-- ABOUT THIS TASK --
From the line containing "What are the widest" to the end of the records below, both included, every line should be repeated exactly; pictures should be dropped.

-- DATASET CONTENT --
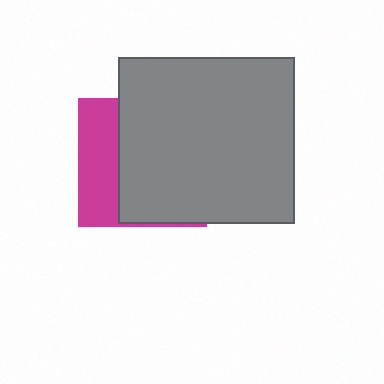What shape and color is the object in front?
The object in front is a gray rectangle.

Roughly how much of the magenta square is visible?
A small part of it is visible (roughly 33%).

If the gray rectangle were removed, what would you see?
You would see the complete magenta square.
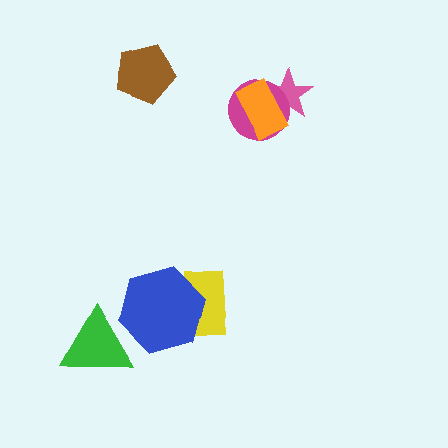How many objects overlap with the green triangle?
0 objects overlap with the green triangle.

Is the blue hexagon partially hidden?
No, no other shape covers it.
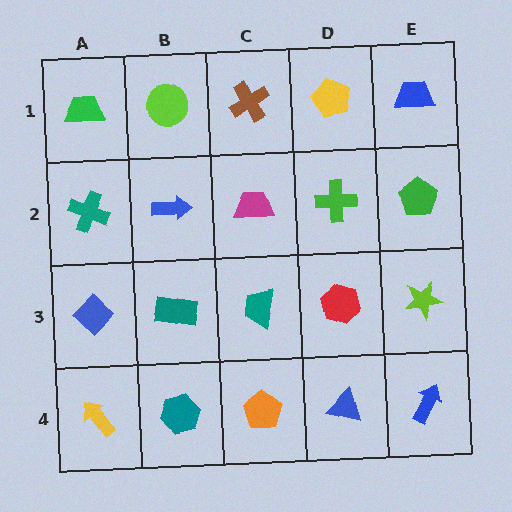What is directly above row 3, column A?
A teal cross.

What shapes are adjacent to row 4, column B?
A teal rectangle (row 3, column B), a yellow arrow (row 4, column A), an orange pentagon (row 4, column C).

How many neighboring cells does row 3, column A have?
3.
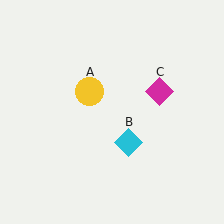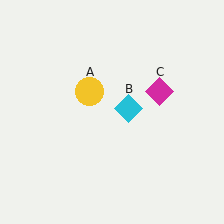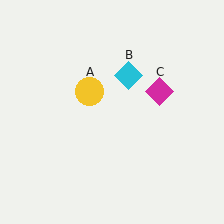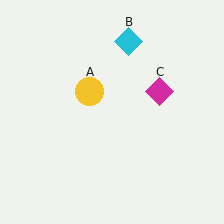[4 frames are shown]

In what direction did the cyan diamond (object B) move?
The cyan diamond (object B) moved up.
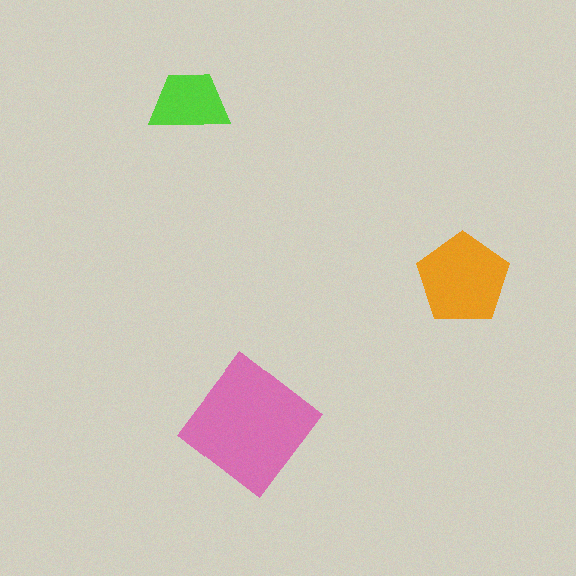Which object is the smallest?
The lime trapezoid.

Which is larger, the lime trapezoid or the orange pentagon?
The orange pentagon.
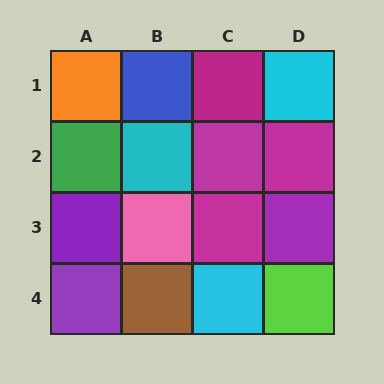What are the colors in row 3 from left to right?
Purple, pink, magenta, purple.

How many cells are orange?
1 cell is orange.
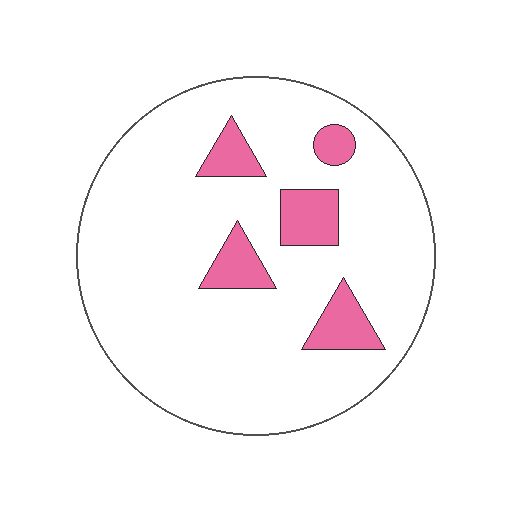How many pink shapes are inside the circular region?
5.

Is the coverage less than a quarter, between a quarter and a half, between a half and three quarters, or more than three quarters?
Less than a quarter.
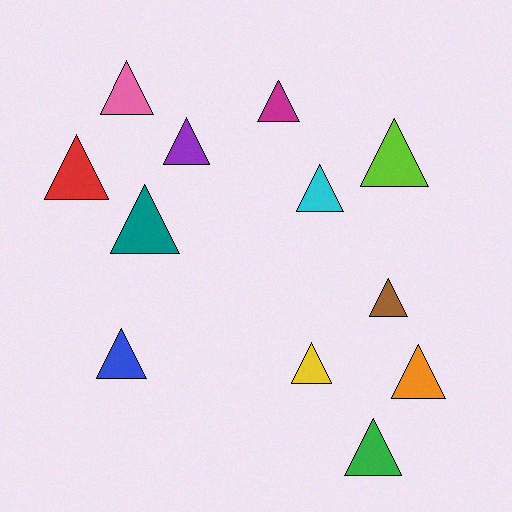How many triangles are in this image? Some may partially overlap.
There are 12 triangles.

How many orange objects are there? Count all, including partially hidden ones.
There is 1 orange object.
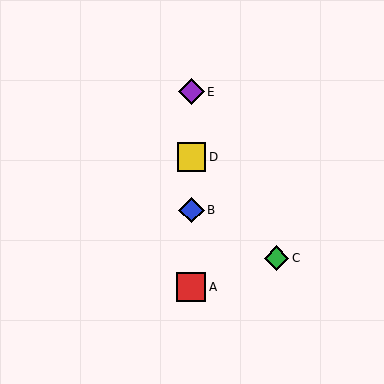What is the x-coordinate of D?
Object D is at x≈191.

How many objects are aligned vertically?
4 objects (A, B, D, E) are aligned vertically.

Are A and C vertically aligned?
No, A is at x≈191 and C is at x≈277.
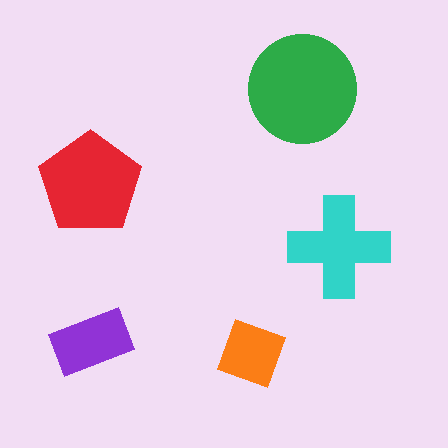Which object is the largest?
The green circle.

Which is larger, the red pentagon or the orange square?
The red pentagon.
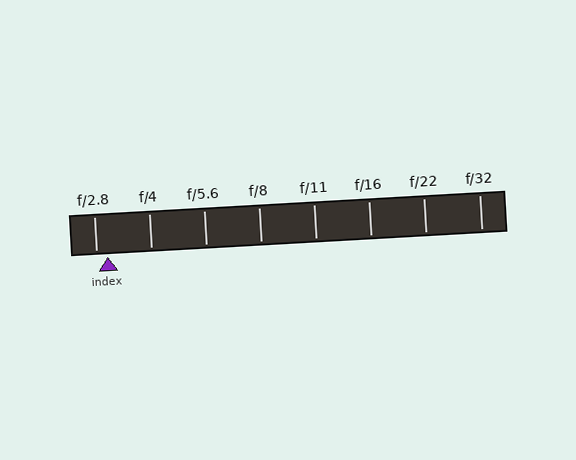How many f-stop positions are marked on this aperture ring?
There are 8 f-stop positions marked.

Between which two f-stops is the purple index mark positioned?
The index mark is between f/2.8 and f/4.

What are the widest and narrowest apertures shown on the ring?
The widest aperture shown is f/2.8 and the narrowest is f/32.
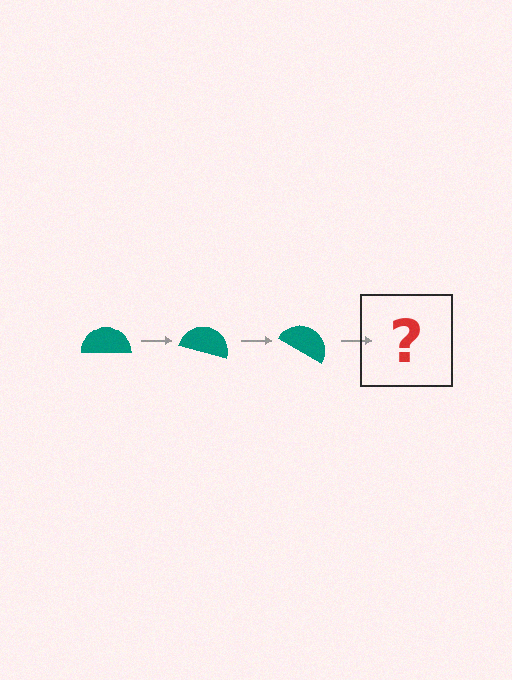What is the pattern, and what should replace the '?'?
The pattern is that the semicircle rotates 15 degrees clockwise each step. The '?' should be a teal semicircle rotated 45 degrees clockwise.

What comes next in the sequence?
The next element should be a teal semicircle rotated 45 degrees clockwise.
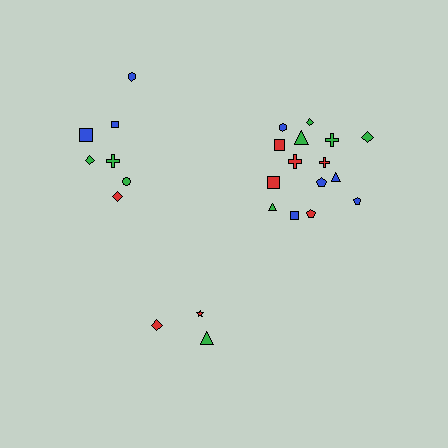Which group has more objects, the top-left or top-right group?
The top-right group.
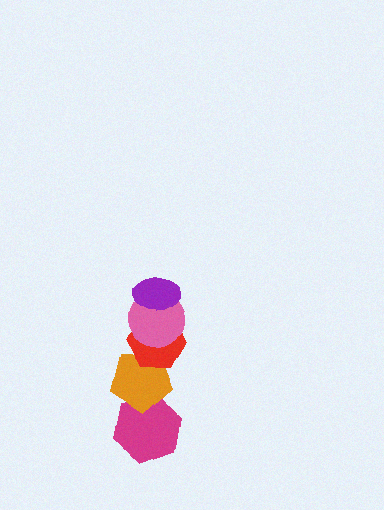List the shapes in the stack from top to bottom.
From top to bottom: the purple ellipse, the pink circle, the red hexagon, the orange pentagon, the magenta hexagon.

-- ANSWER TO THE EXERCISE --
What are the widest and narrowest apertures shown on the ring?
The widest aperture shown is f/2.8 and the narrowest is f/32.
What is the pattern, and what should replace the '?'?
The pattern is that the semicircle rotates 15 degrees clockwise each step. The '?' should be a teal semicircle rotated 45 degrees clockwise.

What comes next in the sequence?
The next element should be a teal semicircle rotated 45 degrees clockwise.
Which group has more objects, the top-left or top-right group?
The top-right group.
List the shapes in the stack from top to bottom.
From top to bottom: the purple ellipse, the pink circle, the red hexagon, the orange pentagon, the magenta hexagon.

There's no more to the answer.